* YOUR TASK
Copy out all of the material. Every line must match the original.

··········

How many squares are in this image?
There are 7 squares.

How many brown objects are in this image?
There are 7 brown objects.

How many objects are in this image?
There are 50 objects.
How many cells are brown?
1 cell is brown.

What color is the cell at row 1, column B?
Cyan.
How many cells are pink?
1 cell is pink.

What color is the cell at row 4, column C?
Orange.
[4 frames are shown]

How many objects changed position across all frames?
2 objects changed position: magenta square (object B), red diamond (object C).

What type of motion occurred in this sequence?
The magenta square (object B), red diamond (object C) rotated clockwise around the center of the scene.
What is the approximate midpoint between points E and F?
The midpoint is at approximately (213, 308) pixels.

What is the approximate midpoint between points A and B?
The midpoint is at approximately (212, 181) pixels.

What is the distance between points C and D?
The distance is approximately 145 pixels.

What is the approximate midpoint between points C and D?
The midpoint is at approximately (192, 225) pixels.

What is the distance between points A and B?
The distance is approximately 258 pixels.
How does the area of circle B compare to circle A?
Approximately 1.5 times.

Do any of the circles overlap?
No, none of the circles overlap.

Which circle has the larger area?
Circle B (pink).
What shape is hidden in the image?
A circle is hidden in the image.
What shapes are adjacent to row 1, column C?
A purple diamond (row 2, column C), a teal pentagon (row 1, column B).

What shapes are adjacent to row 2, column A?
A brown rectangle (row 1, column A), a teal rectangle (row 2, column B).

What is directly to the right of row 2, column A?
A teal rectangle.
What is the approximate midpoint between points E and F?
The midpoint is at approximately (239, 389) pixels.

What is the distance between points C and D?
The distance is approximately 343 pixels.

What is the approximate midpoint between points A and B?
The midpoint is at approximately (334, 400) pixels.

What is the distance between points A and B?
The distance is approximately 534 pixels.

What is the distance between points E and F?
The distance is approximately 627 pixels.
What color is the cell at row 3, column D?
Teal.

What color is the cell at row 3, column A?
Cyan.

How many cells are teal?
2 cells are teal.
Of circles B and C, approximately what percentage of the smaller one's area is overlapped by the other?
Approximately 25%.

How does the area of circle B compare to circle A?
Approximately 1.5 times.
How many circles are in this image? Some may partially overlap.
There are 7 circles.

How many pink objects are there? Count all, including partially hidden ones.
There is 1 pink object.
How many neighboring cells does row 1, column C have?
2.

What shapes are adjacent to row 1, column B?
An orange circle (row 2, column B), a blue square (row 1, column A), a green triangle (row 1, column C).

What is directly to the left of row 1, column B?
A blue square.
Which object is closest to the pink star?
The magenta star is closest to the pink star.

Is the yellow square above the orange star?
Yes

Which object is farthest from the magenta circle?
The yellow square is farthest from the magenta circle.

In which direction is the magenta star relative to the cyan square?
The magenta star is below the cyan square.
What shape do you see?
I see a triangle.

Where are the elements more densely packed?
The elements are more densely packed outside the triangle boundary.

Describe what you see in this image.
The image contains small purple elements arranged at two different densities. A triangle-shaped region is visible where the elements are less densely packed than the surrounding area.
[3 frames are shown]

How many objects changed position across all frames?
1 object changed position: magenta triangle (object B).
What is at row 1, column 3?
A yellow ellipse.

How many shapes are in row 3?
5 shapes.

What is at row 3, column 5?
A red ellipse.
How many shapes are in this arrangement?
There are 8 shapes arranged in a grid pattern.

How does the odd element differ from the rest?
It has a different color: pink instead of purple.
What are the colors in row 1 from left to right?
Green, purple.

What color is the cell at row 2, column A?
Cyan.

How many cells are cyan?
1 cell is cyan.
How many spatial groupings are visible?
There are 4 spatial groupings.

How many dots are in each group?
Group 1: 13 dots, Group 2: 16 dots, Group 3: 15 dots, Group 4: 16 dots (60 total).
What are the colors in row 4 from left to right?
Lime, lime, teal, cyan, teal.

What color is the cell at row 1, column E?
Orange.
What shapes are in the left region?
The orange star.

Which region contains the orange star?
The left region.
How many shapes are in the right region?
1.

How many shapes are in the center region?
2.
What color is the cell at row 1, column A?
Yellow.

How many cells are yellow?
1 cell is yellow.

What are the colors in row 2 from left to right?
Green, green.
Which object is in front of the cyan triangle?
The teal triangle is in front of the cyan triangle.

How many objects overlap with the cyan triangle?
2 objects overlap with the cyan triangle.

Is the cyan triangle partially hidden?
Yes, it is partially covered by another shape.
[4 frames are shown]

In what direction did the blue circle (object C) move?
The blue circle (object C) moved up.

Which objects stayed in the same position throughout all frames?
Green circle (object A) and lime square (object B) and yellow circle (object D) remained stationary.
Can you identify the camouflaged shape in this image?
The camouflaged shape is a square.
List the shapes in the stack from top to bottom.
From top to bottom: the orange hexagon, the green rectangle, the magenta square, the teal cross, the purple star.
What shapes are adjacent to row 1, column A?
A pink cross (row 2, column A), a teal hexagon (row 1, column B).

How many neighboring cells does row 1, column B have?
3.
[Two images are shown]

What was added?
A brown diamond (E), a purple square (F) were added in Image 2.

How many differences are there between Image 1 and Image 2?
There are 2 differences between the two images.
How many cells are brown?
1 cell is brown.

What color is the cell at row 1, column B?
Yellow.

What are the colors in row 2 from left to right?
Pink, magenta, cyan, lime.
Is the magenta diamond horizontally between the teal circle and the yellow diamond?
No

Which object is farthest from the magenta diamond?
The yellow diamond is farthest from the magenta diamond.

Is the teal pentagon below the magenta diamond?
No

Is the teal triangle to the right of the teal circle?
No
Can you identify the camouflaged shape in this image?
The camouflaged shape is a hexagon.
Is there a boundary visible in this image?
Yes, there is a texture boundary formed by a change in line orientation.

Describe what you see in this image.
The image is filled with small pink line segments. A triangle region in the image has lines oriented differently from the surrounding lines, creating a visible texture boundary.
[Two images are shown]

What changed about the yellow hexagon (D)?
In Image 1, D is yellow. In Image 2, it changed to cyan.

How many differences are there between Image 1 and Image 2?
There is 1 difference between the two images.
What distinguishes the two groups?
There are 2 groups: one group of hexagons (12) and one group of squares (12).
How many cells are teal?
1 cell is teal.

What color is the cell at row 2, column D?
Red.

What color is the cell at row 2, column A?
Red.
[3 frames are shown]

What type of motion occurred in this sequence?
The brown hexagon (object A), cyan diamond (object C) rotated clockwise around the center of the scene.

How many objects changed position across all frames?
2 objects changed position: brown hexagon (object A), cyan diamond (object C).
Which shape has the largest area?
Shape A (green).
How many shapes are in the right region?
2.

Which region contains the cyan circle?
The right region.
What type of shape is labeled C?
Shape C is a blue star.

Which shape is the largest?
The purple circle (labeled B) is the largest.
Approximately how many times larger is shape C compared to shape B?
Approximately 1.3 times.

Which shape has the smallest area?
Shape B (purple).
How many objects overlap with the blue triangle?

··········

* YOUR RESPONSE
How many squares are in this image?
There are 7 squares.

How many brown objects are in this image?
There are 7 brown objects.

How many objects are in this image?
There are 50 objects.
How many cells are brown?
1 cell is brown.

What color is the cell at row 1, column B?
Cyan.
How many cells are pink?
1 cell is pink.

What color is the cell at row 4, column C?
Orange.
[4 frames are shown]

How many objects changed position across all frames?
2 objects changed position: magenta square (object B), red diamond (object C).

What type of motion occurred in this sequence?
The magenta square (object B), red diamond (object C) rotated clockwise around the center of the scene.
What is the approximate midpoint between points E and F?
The midpoint is at approximately (213, 308) pixels.

What is the approximate midpoint between points A and B?
The midpoint is at approximately (212, 181) pixels.

What is the distance between points C and D?
The distance is approximately 145 pixels.

What is the approximate midpoint between points C and D?
The midpoint is at approximately (192, 225) pixels.

What is the distance between points A and B?
The distance is approximately 258 pixels.
How does the area of circle B compare to circle A?
Approximately 1.5 times.

Do any of the circles overlap?
No, none of the circles overlap.

Which circle has the larger area?
Circle B (pink).
What shape is hidden in the image?
A circle is hidden in the image.
What shapes are adjacent to row 1, column C?
A purple diamond (row 2, column C), a teal pentagon (row 1, column B).

What shapes are adjacent to row 2, column A?
A brown rectangle (row 1, column A), a teal rectangle (row 2, column B).

What is directly to the right of row 2, column A?
A teal rectangle.
What is the approximate midpoint between points E and F?
The midpoint is at approximately (239, 389) pixels.

What is the distance between points C and D?
The distance is approximately 343 pixels.

What is the approximate midpoint between points A and B?
The midpoint is at approximately (334, 400) pixels.

What is the distance between points A and B?
The distance is approximately 534 pixels.

What is the distance between points E and F?
The distance is approximately 627 pixels.
What color is the cell at row 3, column D?
Teal.

What color is the cell at row 3, column A?
Cyan.

How many cells are teal?
2 cells are teal.
Of circles B and C, approximately what percentage of the smaller one's area is overlapped by the other?
Approximately 25%.

How does the area of circle B compare to circle A?
Approximately 1.5 times.
How many circles are in this image? Some may partially overlap.
There are 7 circles.

How many pink objects are there? Count all, including partially hidden ones.
There is 1 pink object.
How many neighboring cells does row 1, column C have?
2.

What shapes are adjacent to row 1, column B?
An orange circle (row 2, column B), a blue square (row 1, column A), a green triangle (row 1, column C).

What is directly to the left of row 1, column B?
A blue square.
Which object is closest to the pink star?
The magenta star is closest to the pink star.

Is the yellow square above the orange star?
Yes

Which object is farthest from the magenta circle?
The yellow square is farthest from the magenta circle.

In which direction is the magenta star relative to the cyan square?
The magenta star is below the cyan square.
What shape do you see?
I see a triangle.

Where are the elements more densely packed?
The elements are more densely packed outside the triangle boundary.

Describe what you see in this image.
The image contains small purple elements arranged at two different densities. A triangle-shaped region is visible where the elements are less densely packed than the surrounding area.
[3 frames are shown]

How many objects changed position across all frames?
1 object changed position: magenta triangle (object B).
What is at row 1, column 3?
A yellow ellipse.

How many shapes are in row 3?
5 shapes.

What is at row 3, column 5?
A red ellipse.
How many shapes are in this arrangement?
There are 8 shapes arranged in a grid pattern.

How does the odd element differ from the rest?
It has a different color: pink instead of purple.
What are the colors in row 1 from left to right?
Green, purple.

What color is the cell at row 2, column A?
Cyan.

How many cells are cyan?
1 cell is cyan.
How many spatial groupings are visible?
There are 4 spatial groupings.

How many dots are in each group?
Group 1: 13 dots, Group 2: 16 dots, Group 3: 15 dots, Group 4: 16 dots (60 total).
What are the colors in row 4 from left to right?
Lime, lime, teal, cyan, teal.

What color is the cell at row 1, column E?
Orange.
What shapes are in the left region?
The orange star.

Which region contains the orange star?
The left region.
How many shapes are in the right region?
1.

How many shapes are in the center region?
2.
What color is the cell at row 1, column A?
Yellow.

How many cells are yellow?
1 cell is yellow.

What are the colors in row 2 from left to right?
Green, green.
Which object is in front of the cyan triangle?
The teal triangle is in front of the cyan triangle.

How many objects overlap with the cyan triangle?
2 objects overlap with the cyan triangle.

Is the cyan triangle partially hidden?
Yes, it is partially covered by another shape.
[4 frames are shown]

In what direction did the blue circle (object C) move?
The blue circle (object C) moved up.

Which objects stayed in the same position throughout all frames?
Green circle (object A) and lime square (object B) and yellow circle (object D) remained stationary.
Can you identify the camouflaged shape in this image?
The camouflaged shape is a square.
List the shapes in the stack from top to bottom.
From top to bottom: the orange hexagon, the green rectangle, the magenta square, the teal cross, the purple star.
What shapes are adjacent to row 1, column A?
A pink cross (row 2, column A), a teal hexagon (row 1, column B).

How many neighboring cells does row 1, column B have?
3.
[Two images are shown]

What was added?
A brown diamond (E), a purple square (F) were added in Image 2.

How many differences are there between Image 1 and Image 2?
There are 2 differences between the two images.
How many cells are brown?
1 cell is brown.

What color is the cell at row 1, column B?
Yellow.

What are the colors in row 2 from left to right?
Pink, magenta, cyan, lime.
Is the magenta diamond horizontally between the teal circle and the yellow diamond?
No

Which object is farthest from the magenta diamond?
The yellow diamond is farthest from the magenta diamond.

Is the teal pentagon below the magenta diamond?
No

Is the teal triangle to the right of the teal circle?
No
Can you identify the camouflaged shape in this image?
The camouflaged shape is a hexagon.
Is there a boundary visible in this image?
Yes, there is a texture boundary formed by a change in line orientation.

Describe what you see in this image.
The image is filled with small pink line segments. A triangle region in the image has lines oriented differently from the surrounding lines, creating a visible texture boundary.
[Two images are shown]

What changed about the yellow hexagon (D)?
In Image 1, D is yellow. In Image 2, it changed to cyan.

How many differences are there between Image 1 and Image 2?
There is 1 difference between the two images.
What distinguishes the two groups?
There are 2 groups: one group of hexagons (12) and one group of squares (12).
How many cells are teal?
1 cell is teal.

What color is the cell at row 2, column D?
Red.

What color is the cell at row 2, column A?
Red.
[3 frames are shown]

What type of motion occurred in this sequence?
The brown hexagon (object A), cyan diamond (object C) rotated clockwise around the center of the scene.

How many objects changed position across all frames?
2 objects changed position: brown hexagon (object A), cyan diamond (object C).
Which shape has the largest area?
Shape A (green).
How many shapes are in the right region?
2.

Which region contains the cyan circle?
The right region.
What type of shape is labeled C?
Shape C is a blue star.

Which shape is the largest?
The purple circle (labeled B) is the largest.
Approximately how many times larger is shape C compared to shape B?
Approximately 1.3 times.

Which shape has the smallest area?
Shape B (purple).
How many objects overlap with the blue triangle?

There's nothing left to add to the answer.